— Given problem —
Repeat only what lies from the line with "How many objects" to the line with "List the angles from smallest to largest.", those two lines included, exactly as it stands; omit any images.

# # # #

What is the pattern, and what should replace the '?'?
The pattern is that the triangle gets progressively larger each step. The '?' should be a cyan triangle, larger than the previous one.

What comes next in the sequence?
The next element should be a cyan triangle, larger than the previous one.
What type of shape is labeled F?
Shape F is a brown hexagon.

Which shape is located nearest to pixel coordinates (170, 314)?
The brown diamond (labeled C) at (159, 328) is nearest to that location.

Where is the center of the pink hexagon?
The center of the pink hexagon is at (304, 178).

# # # #

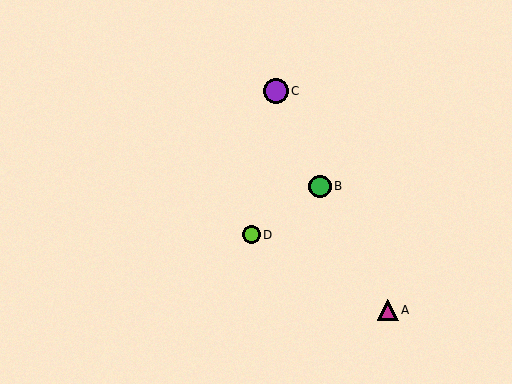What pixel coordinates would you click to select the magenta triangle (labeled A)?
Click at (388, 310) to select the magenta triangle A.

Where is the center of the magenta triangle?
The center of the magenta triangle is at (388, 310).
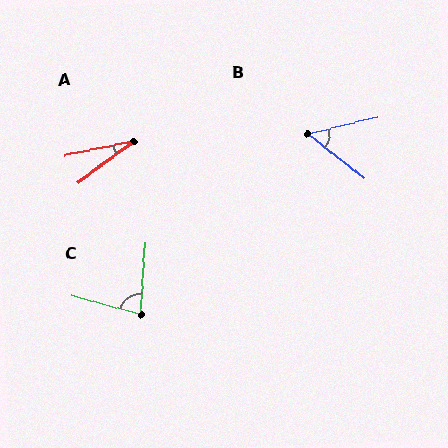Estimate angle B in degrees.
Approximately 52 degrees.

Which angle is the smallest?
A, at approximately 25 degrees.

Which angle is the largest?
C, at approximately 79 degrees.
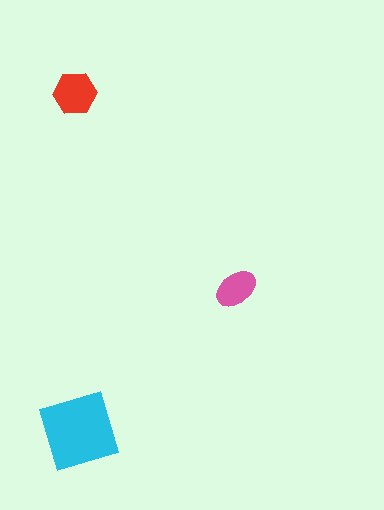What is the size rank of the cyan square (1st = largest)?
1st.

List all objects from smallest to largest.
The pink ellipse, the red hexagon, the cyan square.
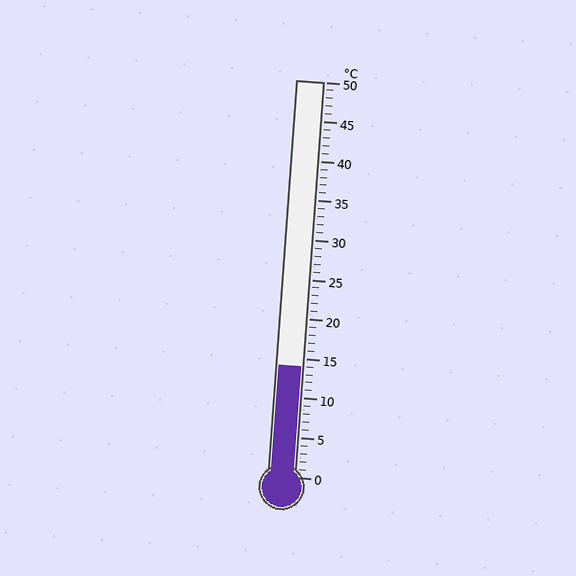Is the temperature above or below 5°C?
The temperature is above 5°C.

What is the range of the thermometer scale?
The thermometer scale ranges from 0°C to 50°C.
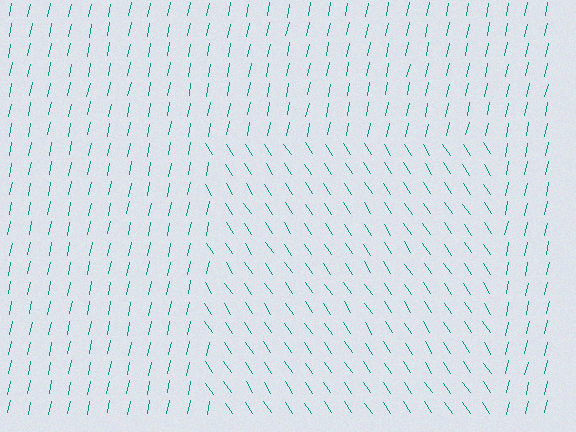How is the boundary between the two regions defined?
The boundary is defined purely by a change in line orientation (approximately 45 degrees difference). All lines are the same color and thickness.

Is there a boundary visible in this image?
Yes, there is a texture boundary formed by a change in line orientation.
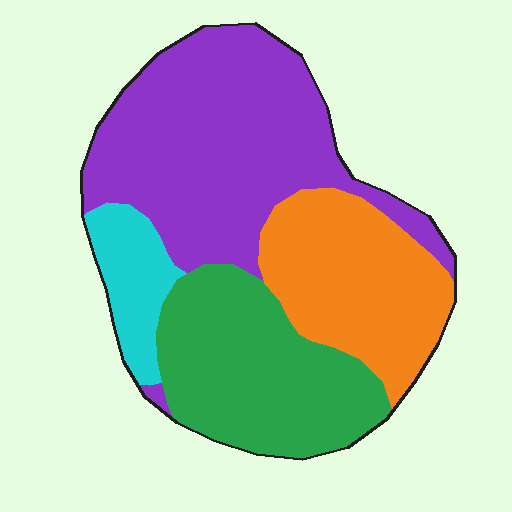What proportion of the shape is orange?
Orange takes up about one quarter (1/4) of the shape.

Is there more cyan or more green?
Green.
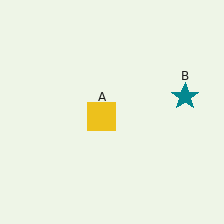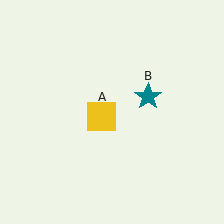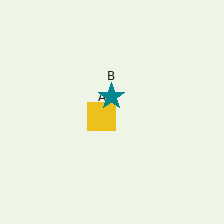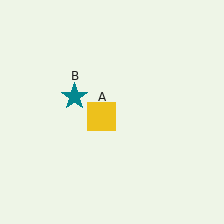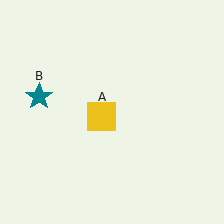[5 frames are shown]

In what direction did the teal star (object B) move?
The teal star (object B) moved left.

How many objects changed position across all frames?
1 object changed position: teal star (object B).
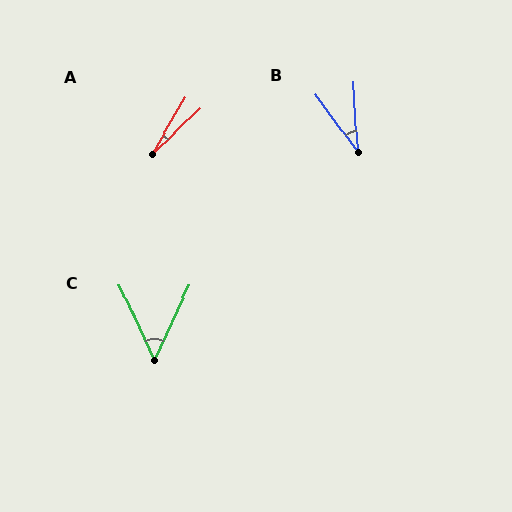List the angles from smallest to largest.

# # # #

— Complete output —
How many objects changed position across all frames?
1 object changed position: teal star (object B).
List the angles from smallest to largest.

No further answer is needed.